___ Records supplied ___

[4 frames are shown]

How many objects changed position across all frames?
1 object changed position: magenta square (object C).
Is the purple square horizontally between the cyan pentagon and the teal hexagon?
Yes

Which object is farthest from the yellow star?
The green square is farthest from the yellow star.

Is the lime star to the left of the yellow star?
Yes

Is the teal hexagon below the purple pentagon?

___
___ Records supplied ___

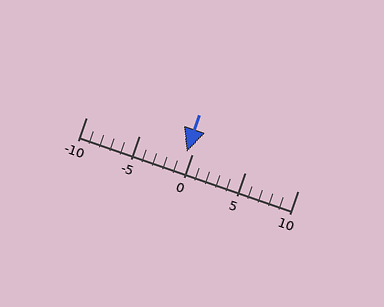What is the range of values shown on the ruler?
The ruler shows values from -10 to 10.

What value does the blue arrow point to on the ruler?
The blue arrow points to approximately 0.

___

◆ **Exercise objective**: Each line from the one containing "Which object is" through the one containing "Is the teal" must be retyped exactly, the first and last of these included.

◆ **Complete output**:
Which object is farthest from the yellow star?
The green square is farthest from the yellow star.

Is the lime star to the left of the yellow star?
Yes

Is the teal hexagon below the purple pentagon?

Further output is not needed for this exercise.